● Written problem
Can you output the material exactly as written, minus any pictures it holds?
§ §
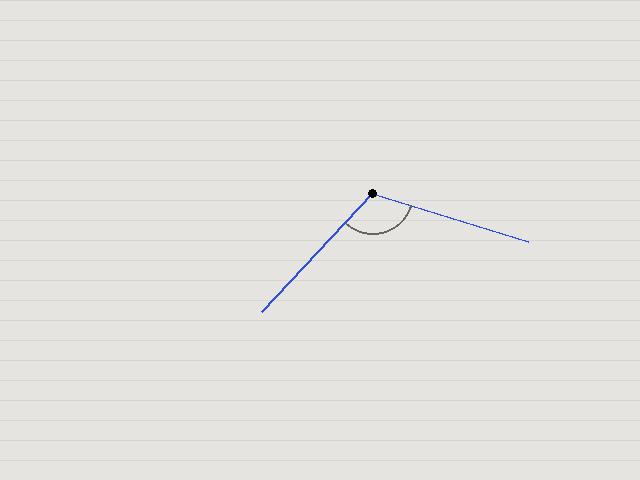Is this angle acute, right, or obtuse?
It is obtuse.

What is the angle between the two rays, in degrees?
Approximately 116 degrees.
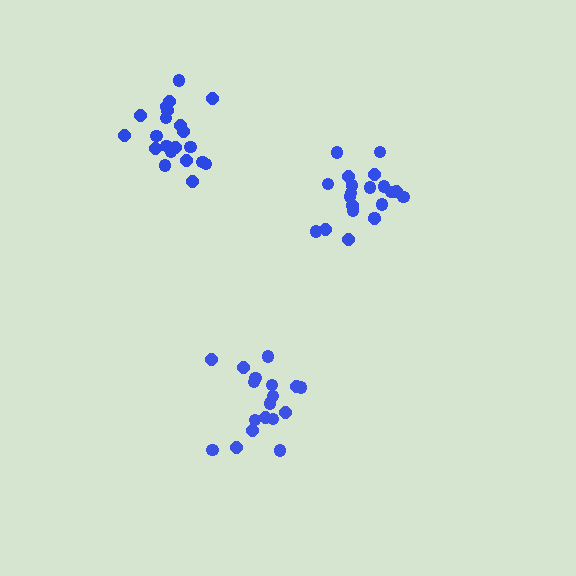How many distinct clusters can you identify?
There are 3 distinct clusters.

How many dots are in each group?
Group 1: 18 dots, Group 2: 21 dots, Group 3: 21 dots (60 total).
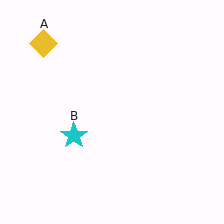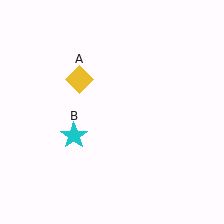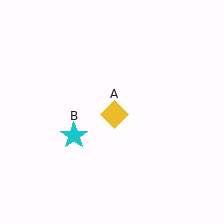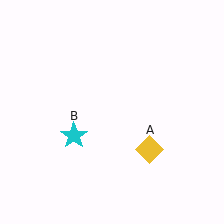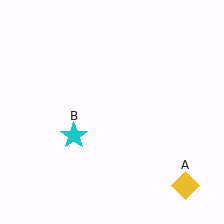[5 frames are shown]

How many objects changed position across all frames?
1 object changed position: yellow diamond (object A).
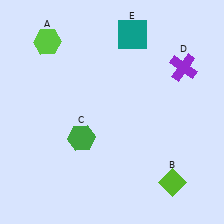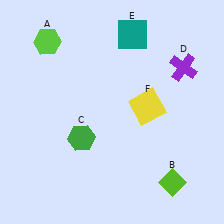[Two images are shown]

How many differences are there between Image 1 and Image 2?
There is 1 difference between the two images.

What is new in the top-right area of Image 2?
A yellow square (F) was added in the top-right area of Image 2.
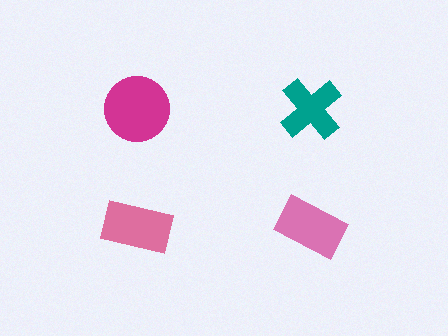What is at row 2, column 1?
A pink rectangle.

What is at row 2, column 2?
A pink rectangle.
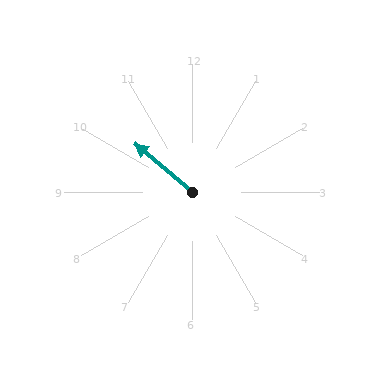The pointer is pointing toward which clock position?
Roughly 10 o'clock.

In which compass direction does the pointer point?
Northwest.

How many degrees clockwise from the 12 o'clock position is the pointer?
Approximately 310 degrees.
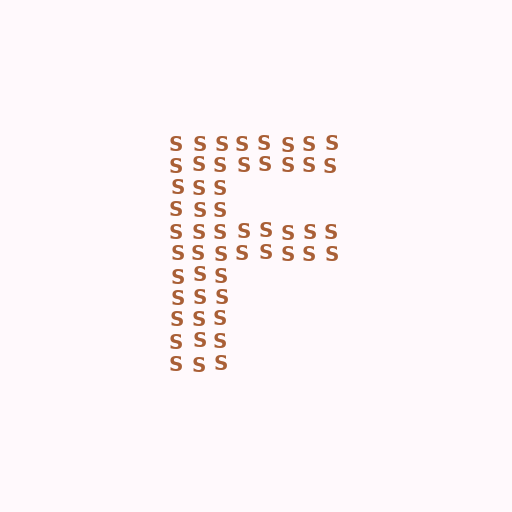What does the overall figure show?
The overall figure shows the letter F.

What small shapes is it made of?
It is made of small letter S's.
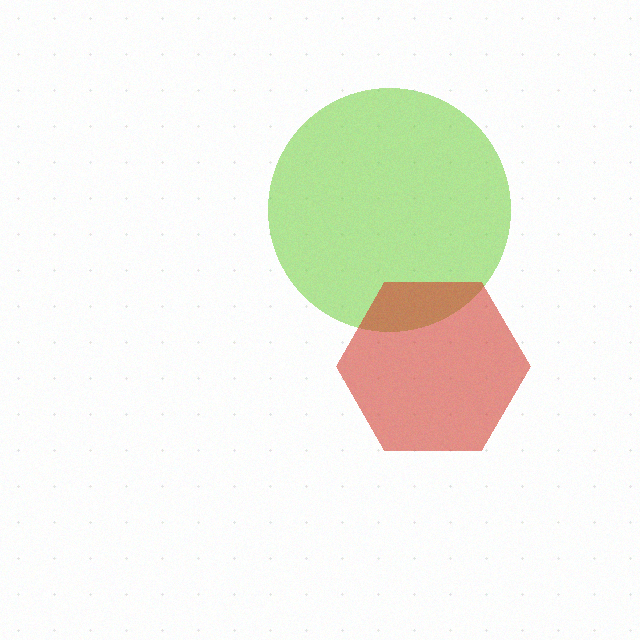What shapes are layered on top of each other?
The layered shapes are: a lime circle, a red hexagon.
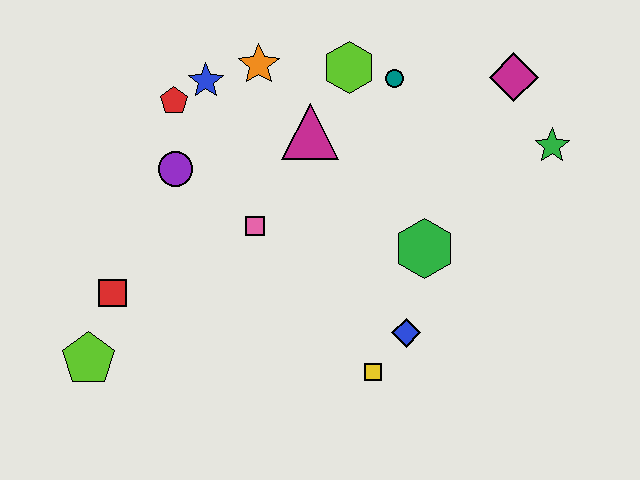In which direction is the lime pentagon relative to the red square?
The lime pentagon is below the red square.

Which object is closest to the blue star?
The red pentagon is closest to the blue star.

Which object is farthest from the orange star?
The lime pentagon is farthest from the orange star.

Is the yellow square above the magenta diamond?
No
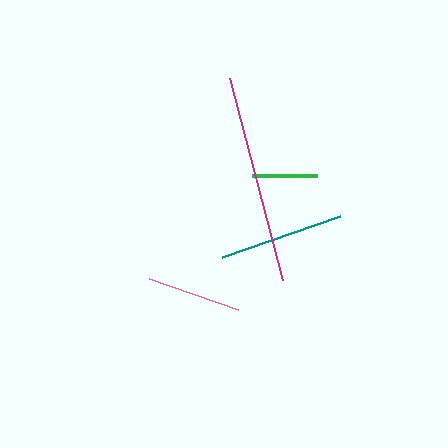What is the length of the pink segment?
The pink segment is approximately 94 pixels long.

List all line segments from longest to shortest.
From longest to shortest: magenta, teal, pink, green.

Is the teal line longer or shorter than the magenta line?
The magenta line is longer than the teal line.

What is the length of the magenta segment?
The magenta segment is approximately 209 pixels long.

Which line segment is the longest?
The magenta line is the longest at approximately 209 pixels.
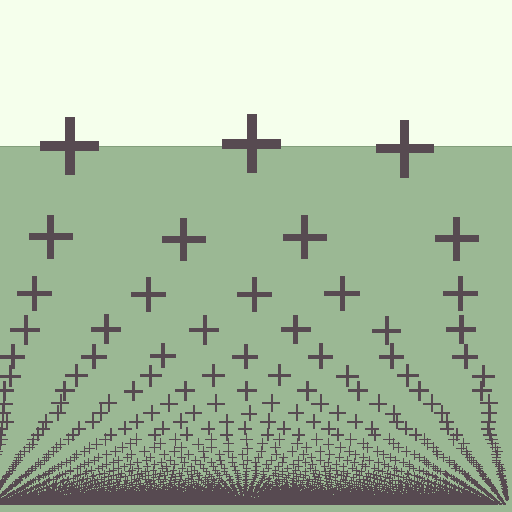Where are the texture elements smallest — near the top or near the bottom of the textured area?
Near the bottom.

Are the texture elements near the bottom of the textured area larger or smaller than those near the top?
Smaller. The gradient is inverted — elements near the bottom are smaller and denser.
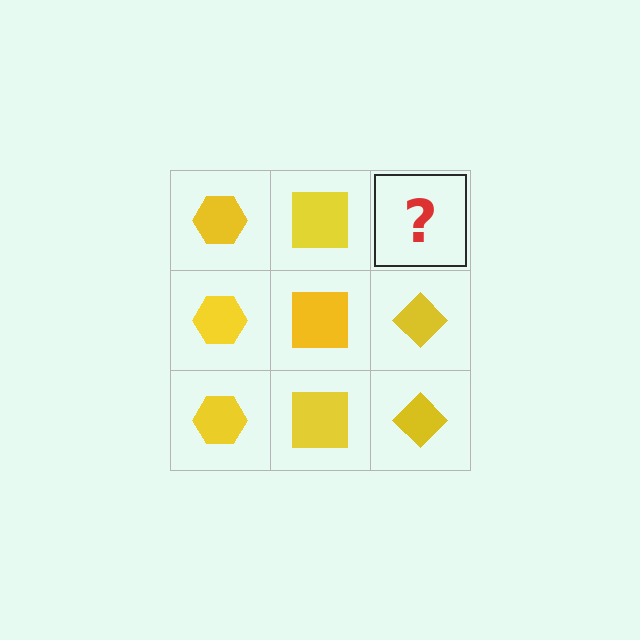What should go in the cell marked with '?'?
The missing cell should contain a yellow diamond.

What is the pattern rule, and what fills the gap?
The rule is that each column has a consistent shape. The gap should be filled with a yellow diamond.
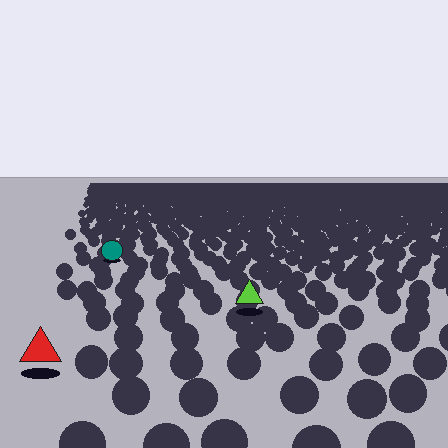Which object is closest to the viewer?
The red triangle is closest. The texture marks near it are larger and more spread out.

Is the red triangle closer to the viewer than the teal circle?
Yes. The red triangle is closer — you can tell from the texture gradient: the ground texture is coarser near it.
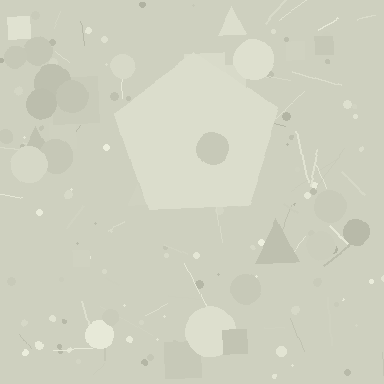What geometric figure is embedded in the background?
A pentagon is embedded in the background.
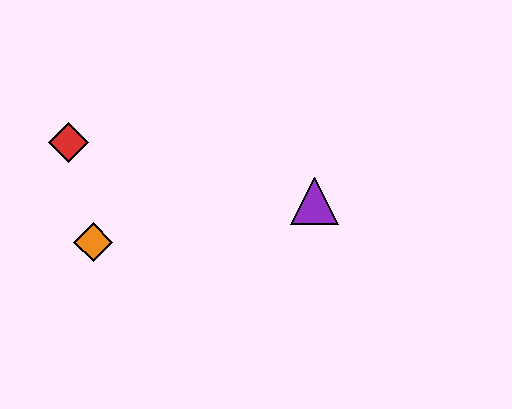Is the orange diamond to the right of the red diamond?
Yes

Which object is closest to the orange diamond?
The red diamond is closest to the orange diamond.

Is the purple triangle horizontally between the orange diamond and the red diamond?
No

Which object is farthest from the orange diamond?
The purple triangle is farthest from the orange diamond.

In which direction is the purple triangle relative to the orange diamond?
The purple triangle is to the right of the orange diamond.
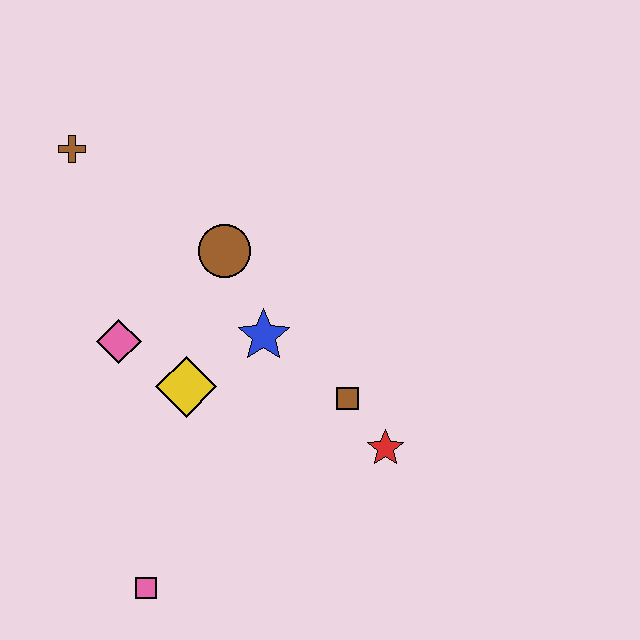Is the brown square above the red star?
Yes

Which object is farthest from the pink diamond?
The red star is farthest from the pink diamond.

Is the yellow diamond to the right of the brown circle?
No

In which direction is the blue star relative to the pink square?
The blue star is above the pink square.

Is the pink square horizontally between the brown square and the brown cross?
Yes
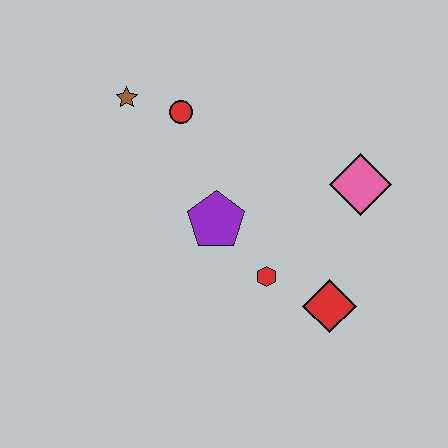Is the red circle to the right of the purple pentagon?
No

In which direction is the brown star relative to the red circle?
The brown star is to the left of the red circle.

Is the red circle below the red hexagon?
No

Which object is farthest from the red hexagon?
The brown star is farthest from the red hexagon.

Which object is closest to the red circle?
The brown star is closest to the red circle.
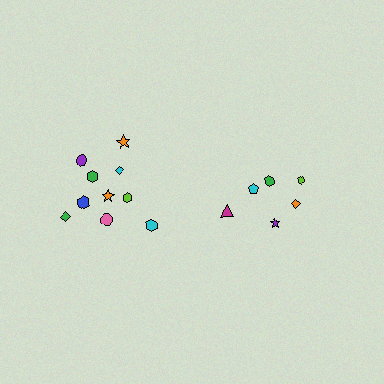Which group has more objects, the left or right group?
The left group.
§ §
● Exercise solution
Is this angle acute, right, or obtuse?
It is obtuse.

What is the angle between the two rays, in degrees?
Approximately 116 degrees.
How many distinct clusters can you identify?
There are 3 distinct clusters.

How many dots are in each group?
Group 1: 18 dots, Group 2: 21 dots, Group 3: 21 dots (60 total).
[5 frames are shown]

How many objects changed position across all frames?
1 object changed position: yellow diamond (object A).
[Two images are shown]

How many differences are there between Image 1 and Image 2?
There is 1 difference between the two images.

What is new in the top-right area of Image 2?
A yellow square (F) was added in the top-right area of Image 2.
What is at row 2, column 1?
A pink rectangle.

What is at row 2, column 2?
A pink rectangle.
The pointer is pointing toward which clock position?
Roughly 10 o'clock.

In which compass direction does the pointer point?
Northwest.

How many degrees clockwise from the 12 o'clock position is the pointer?
Approximately 310 degrees.
What does the overall figure show?
The overall figure shows the letter F.

What small shapes is it made of?
It is made of small letter S's.
What shapes are layered on top of each other?
The layered shapes are: a lime circle, a red hexagon.
In which direction is the lime pentagon relative to the red square?
The lime pentagon is below the red square.

Which object is closest to the blue star?
The red pentagon is closest to the blue star.

Which object is farthest from the orange star?
The lime pentagon is farthest from the orange star.

Is the yellow square above the magenta diamond?
No
What is the length of the pink segment?
The pink segment is approximately 94 pixels long.

List all line segments from longest to shortest.
From longest to shortest: magenta, teal, pink, green.

Is the teal line longer or shorter than the magenta line?
The magenta line is longer than the teal line.

What is the length of the magenta segment?
The magenta segment is approximately 209 pixels long.

Which line segment is the longest?
The magenta line is the longest at approximately 209 pixels.
Where are the texture elements smallest — near the top or near the bottom of the textured area?
Near the bottom.

Are the texture elements near the bottom of the textured area larger or smaller than those near the top?
Smaller. The gradient is inverted — elements near the bottom are smaller and denser.
What should go in the cell marked with '?'?
The missing cell should contain a yellow diamond.

What is the pattern rule, and what fills the gap?
The rule is that each column has a consistent shape. The gap should be filled with a yellow diamond.
Which object is closest to the viewer?
The red triangle is closest. The texture marks near it are larger and more spread out.

Is the red triangle closer to the viewer than the teal circle?
Yes. The red triangle is closer — you can tell from the texture gradient: the ground texture is coarser near it.
What geometric figure is embedded in the background?
A pentagon is embedded in the background.
Is the orange diamond to the right of the red diamond?
Yes

Which object is closest to the orange diamond?
The red diamond is closest to the orange diamond.

Is the purple triangle horizontally between the orange diamond and the red diamond?
No

Which object is farthest from the orange diamond?
The purple triangle is farthest from the orange diamond.

In which direction is the purple triangle relative to the orange diamond?
The purple triangle is to the right of the orange diamond.
Is the brown square above the red star?
Yes

Which object is farthest from the pink diamond?
The red star is farthest from the pink diamond.

Is the yellow diamond to the right of the brown circle?
No

In which direction is the blue star relative to the pink square?
The blue star is above the pink square.

Is the pink square horizontally between the brown square and the brown cross?
Yes
Is the red circle to the right of the purple pentagon?
No

In which direction is the brown star relative to the red circle?
The brown star is to the left of the red circle.

Is the red circle below the red hexagon?
No

Which object is farthest from the red hexagon?
The brown star is farthest from the red hexagon.

Which object is closest to the red circle?
The brown star is closest to the red circle.
Which group has more objects, the left or right group?
The left group.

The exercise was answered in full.